# START OF MATERIAL FOR THE TASK

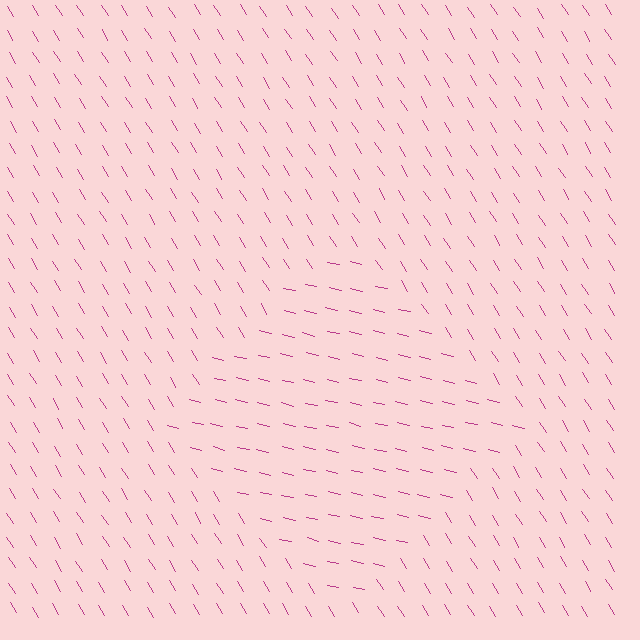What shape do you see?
I see a diamond.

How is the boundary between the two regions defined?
The boundary is defined purely by a change in line orientation (approximately 45 degrees difference). All lines are the same color and thickness.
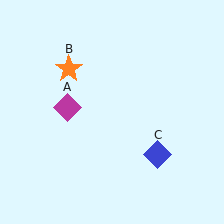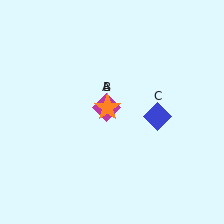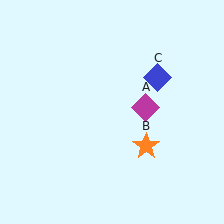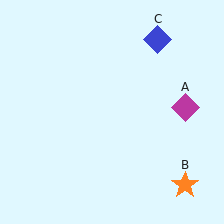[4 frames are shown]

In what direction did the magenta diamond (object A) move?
The magenta diamond (object A) moved right.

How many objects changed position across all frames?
3 objects changed position: magenta diamond (object A), orange star (object B), blue diamond (object C).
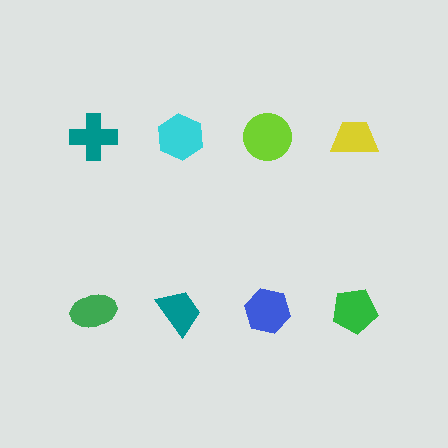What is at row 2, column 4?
A green pentagon.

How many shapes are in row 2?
4 shapes.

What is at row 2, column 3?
A blue hexagon.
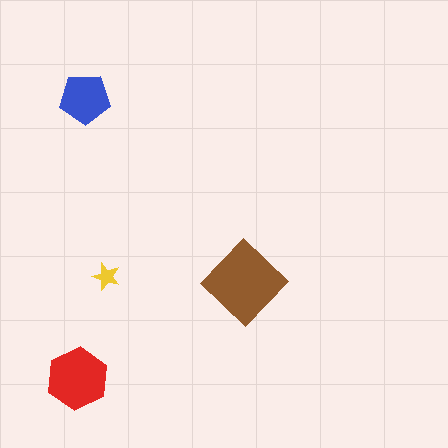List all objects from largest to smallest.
The brown diamond, the red hexagon, the blue pentagon, the yellow star.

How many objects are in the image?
There are 4 objects in the image.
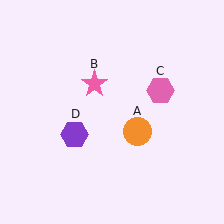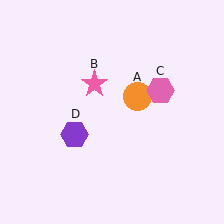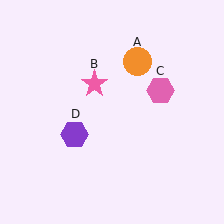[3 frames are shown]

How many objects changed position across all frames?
1 object changed position: orange circle (object A).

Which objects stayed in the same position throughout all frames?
Pink star (object B) and pink hexagon (object C) and purple hexagon (object D) remained stationary.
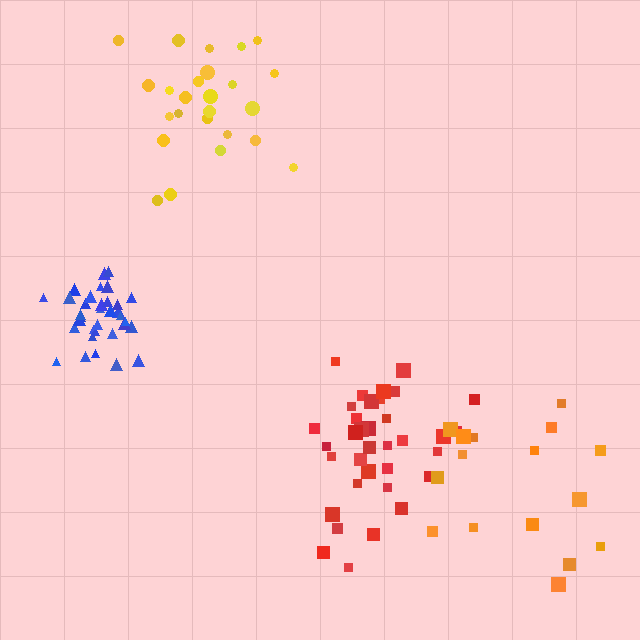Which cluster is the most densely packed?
Blue.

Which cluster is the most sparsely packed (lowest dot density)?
Orange.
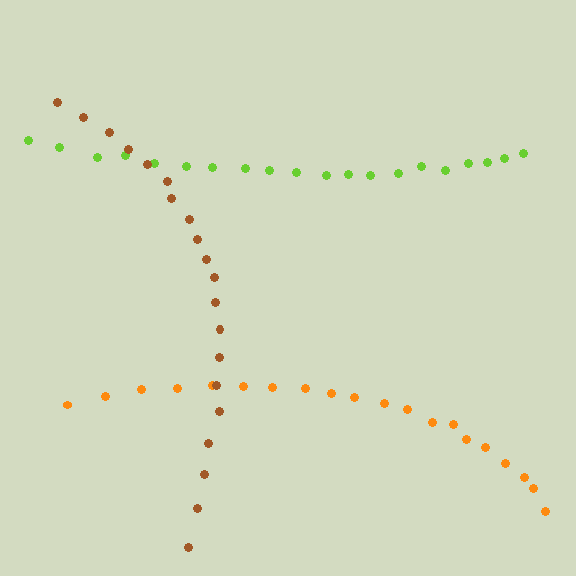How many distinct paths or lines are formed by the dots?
There are 3 distinct paths.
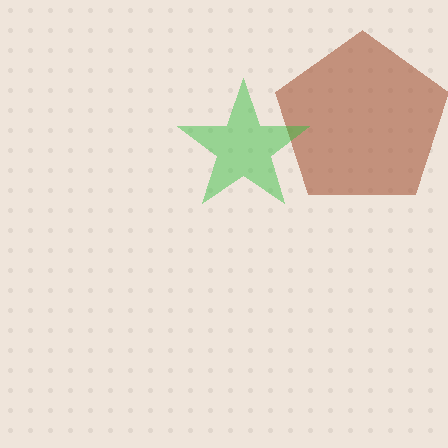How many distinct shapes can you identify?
There are 2 distinct shapes: a brown pentagon, a green star.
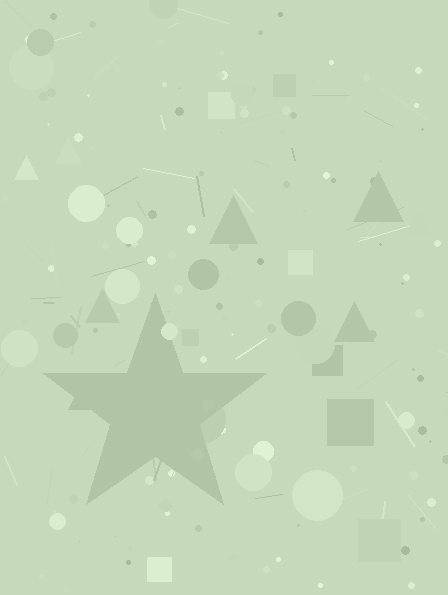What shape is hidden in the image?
A star is hidden in the image.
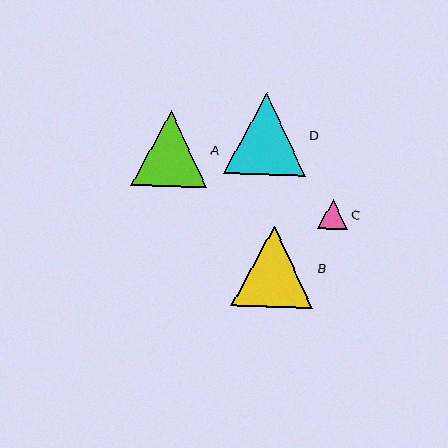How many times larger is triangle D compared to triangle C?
Triangle D is approximately 2.7 times the size of triangle C.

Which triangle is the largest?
Triangle D is the largest with a size of approximately 82 pixels.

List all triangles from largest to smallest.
From largest to smallest: D, B, A, C.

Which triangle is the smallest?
Triangle C is the smallest with a size of approximately 31 pixels.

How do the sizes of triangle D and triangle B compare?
Triangle D and triangle B are approximately the same size.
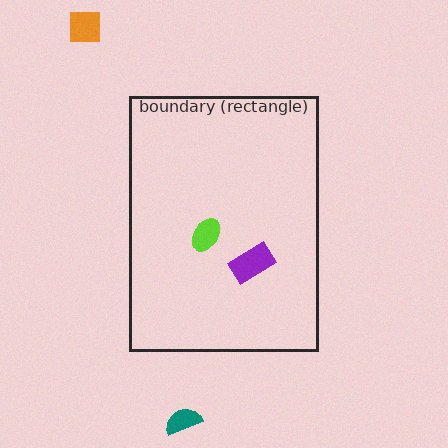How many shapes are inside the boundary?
2 inside, 2 outside.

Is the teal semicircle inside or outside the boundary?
Outside.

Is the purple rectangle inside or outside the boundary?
Inside.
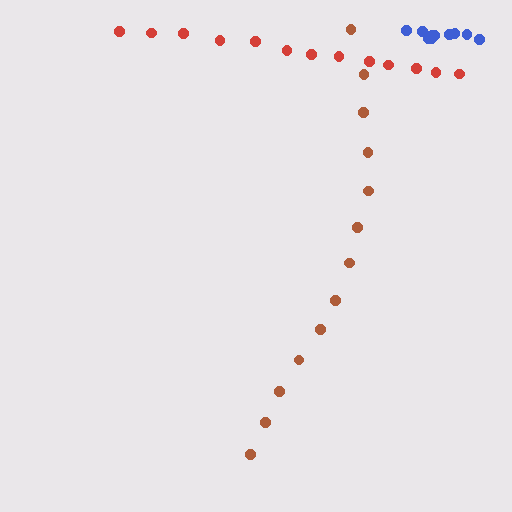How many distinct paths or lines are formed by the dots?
There are 3 distinct paths.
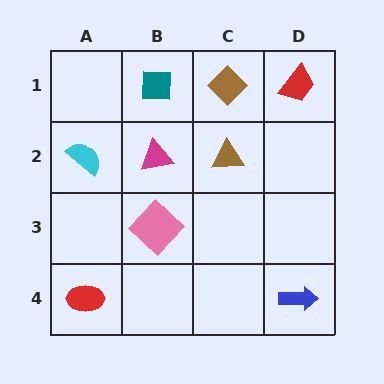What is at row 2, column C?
A brown triangle.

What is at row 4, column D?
A blue arrow.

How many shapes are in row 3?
1 shape.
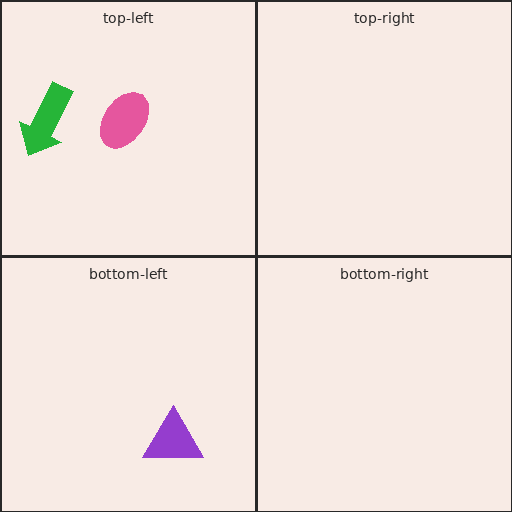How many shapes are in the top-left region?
2.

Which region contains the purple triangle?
The bottom-left region.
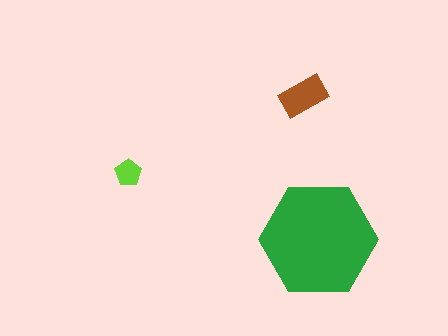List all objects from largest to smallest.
The green hexagon, the brown rectangle, the lime pentagon.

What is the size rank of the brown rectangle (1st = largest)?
2nd.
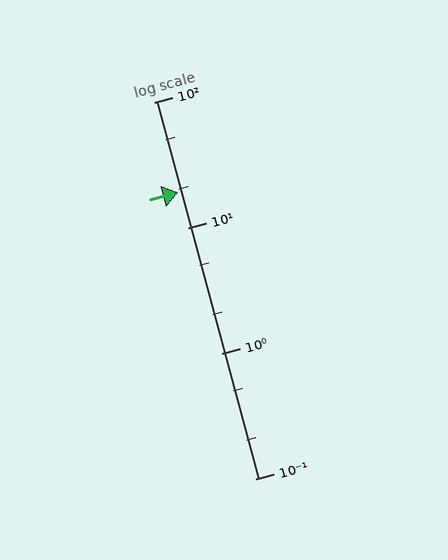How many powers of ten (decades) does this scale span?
The scale spans 3 decades, from 0.1 to 100.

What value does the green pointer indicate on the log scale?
The pointer indicates approximately 19.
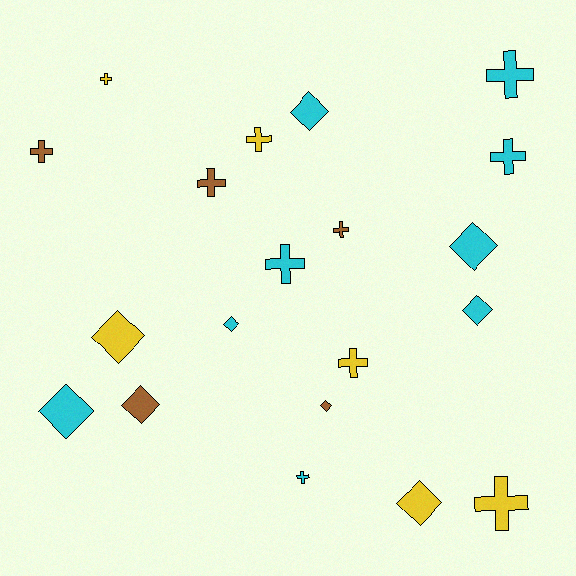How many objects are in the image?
There are 20 objects.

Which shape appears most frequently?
Cross, with 11 objects.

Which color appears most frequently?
Cyan, with 9 objects.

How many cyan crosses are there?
There are 4 cyan crosses.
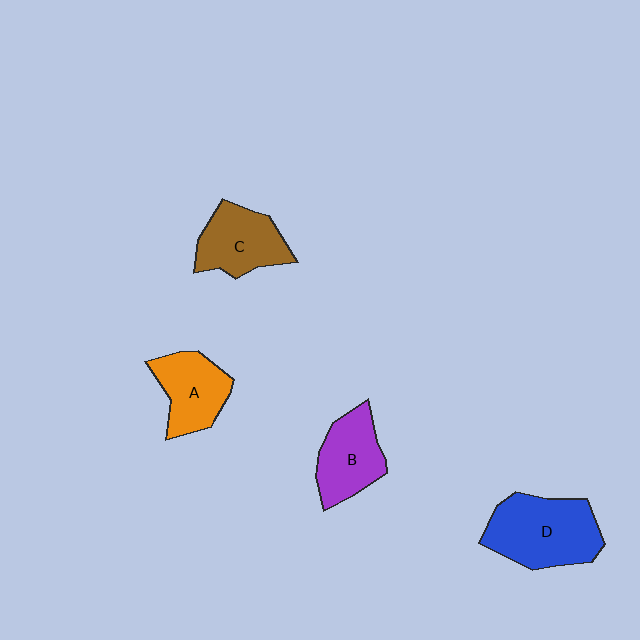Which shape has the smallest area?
Shape A (orange).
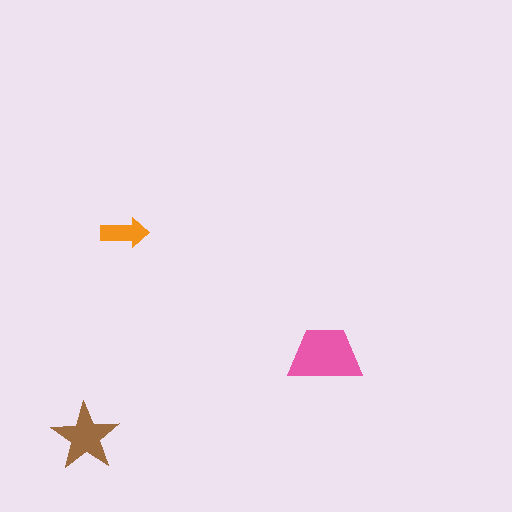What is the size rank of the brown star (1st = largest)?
2nd.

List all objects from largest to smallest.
The pink trapezoid, the brown star, the orange arrow.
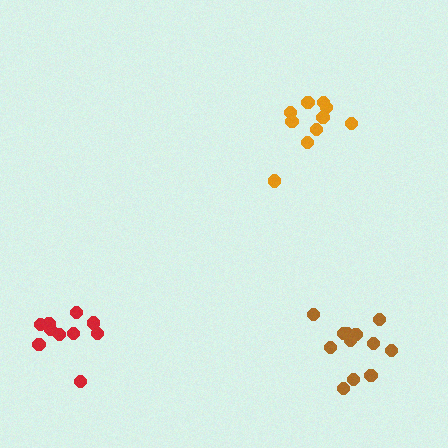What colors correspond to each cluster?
The clusters are colored: orange, brown, red.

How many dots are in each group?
Group 1: 10 dots, Group 2: 12 dots, Group 3: 10 dots (32 total).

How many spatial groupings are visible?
There are 3 spatial groupings.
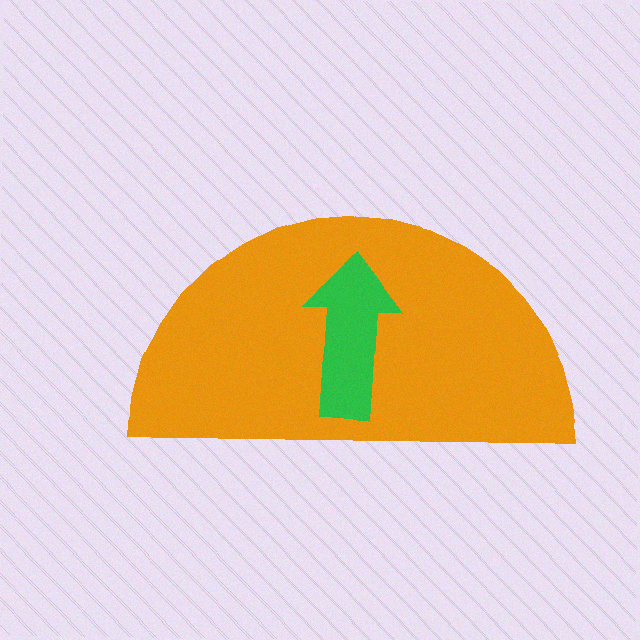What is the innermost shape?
The green arrow.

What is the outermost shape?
The orange semicircle.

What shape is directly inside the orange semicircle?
The green arrow.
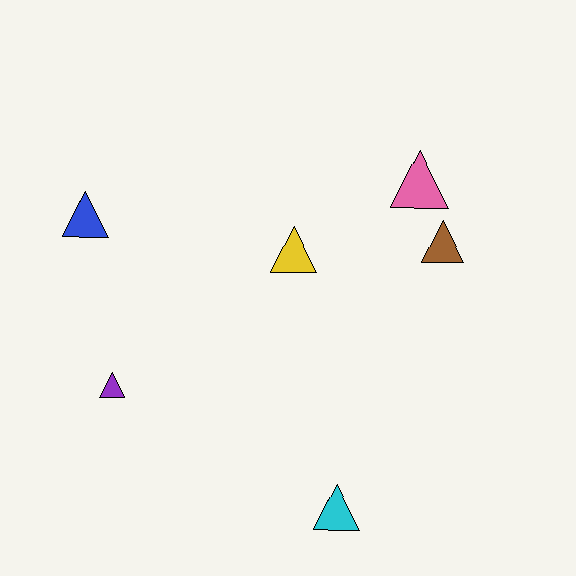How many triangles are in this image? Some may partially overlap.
There are 6 triangles.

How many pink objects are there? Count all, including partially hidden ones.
There is 1 pink object.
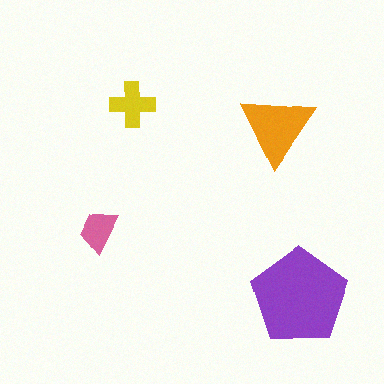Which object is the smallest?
The pink trapezoid.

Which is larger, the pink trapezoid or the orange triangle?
The orange triangle.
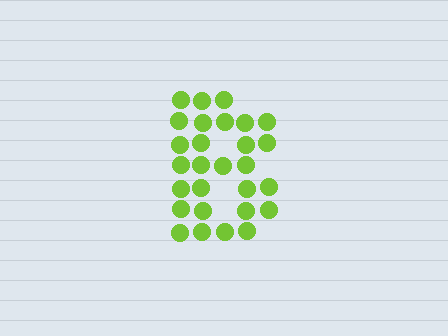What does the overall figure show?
The overall figure shows the letter B.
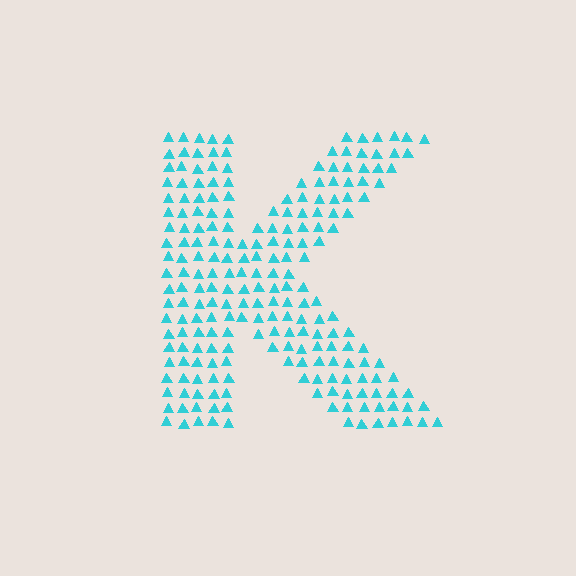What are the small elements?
The small elements are triangles.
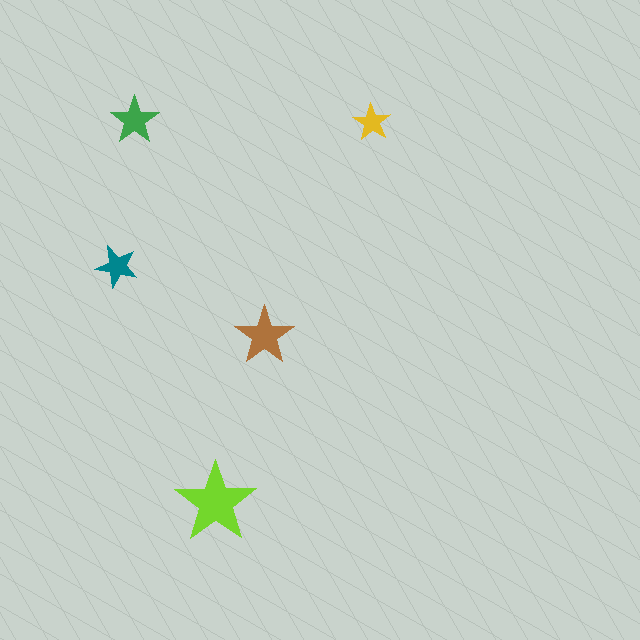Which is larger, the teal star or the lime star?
The lime one.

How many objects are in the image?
There are 5 objects in the image.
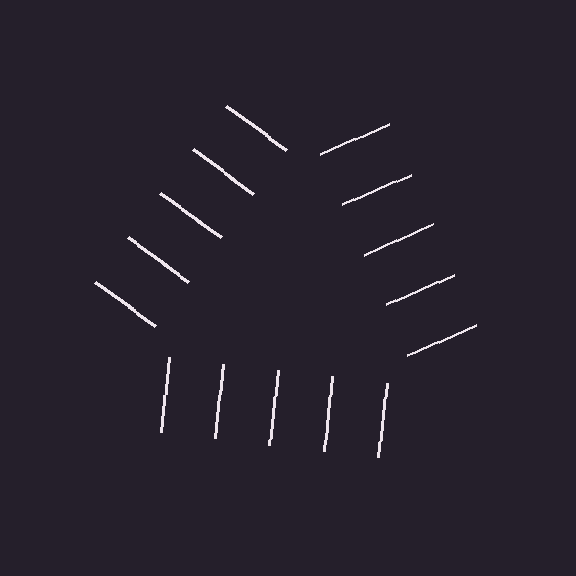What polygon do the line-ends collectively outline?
An illusory triangle — the line segments terminate on its edges but no continuous stroke is drawn.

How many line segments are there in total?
15 — 5 along each of the 3 edges.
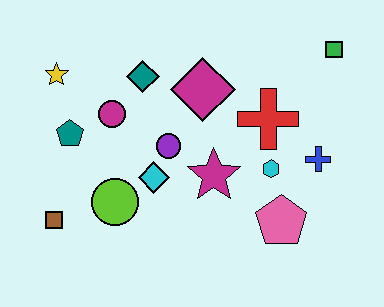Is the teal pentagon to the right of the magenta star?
No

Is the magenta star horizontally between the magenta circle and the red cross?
Yes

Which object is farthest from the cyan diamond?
The green square is farthest from the cyan diamond.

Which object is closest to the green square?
The red cross is closest to the green square.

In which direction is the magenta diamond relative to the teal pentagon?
The magenta diamond is to the right of the teal pentagon.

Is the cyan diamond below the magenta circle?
Yes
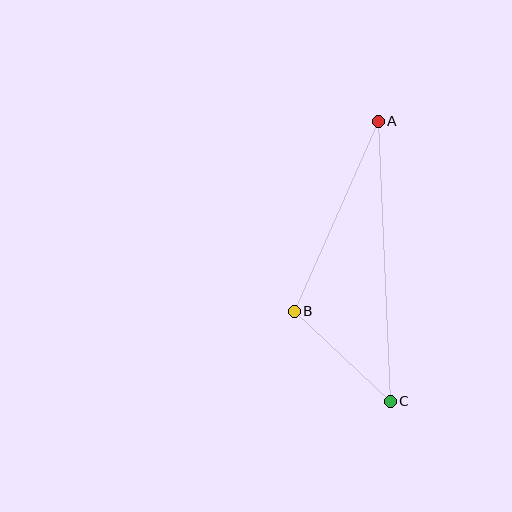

# END OF MATERIAL FOR THE TASK

DIRECTIVE
Exclude the pictures, and output exactly the lines from the one with "What shape is directly" through the last line of the records, both included.

WRITTEN ANSWER
What shape is directly inside the orange semicircle?
The green arrow.
How many triangles are in this image? Some may partially overlap.
There are 6 triangles.

How many pink objects are there? Count all, including partially hidden ones.
There is 1 pink object.
Which object is the smallest?
The pink trapezoid.

Which is larger, the pink trapezoid or the orange triangle?
The orange triangle.
What does the overall figure show?
The overall figure shows the letter B.
What are the small elements?
The small elements are triangles.
Which is larger, the teal star or the lime star?
The lime one.

How many objects are in the image?
There are 5 objects in the image.
What polygon do the line-ends collectively outline?
An illusory triangle — the line segments terminate on its edges but no continuous stroke is drawn.

How many line segments are there in total?
15 — 5 along each of the 3 edges.
Is the teal pentagon to the right of the magenta star?
No

Is the magenta star horizontally between the magenta circle and the red cross?
Yes

Which object is farthest from the cyan diamond?
The green square is farthest from the cyan diamond.

Which object is closest to the green square?
The red cross is closest to the green square.

In which direction is the magenta diamond relative to the teal pentagon?
The magenta diamond is to the right of the teal pentagon.

Is the cyan diamond below the magenta circle?
Yes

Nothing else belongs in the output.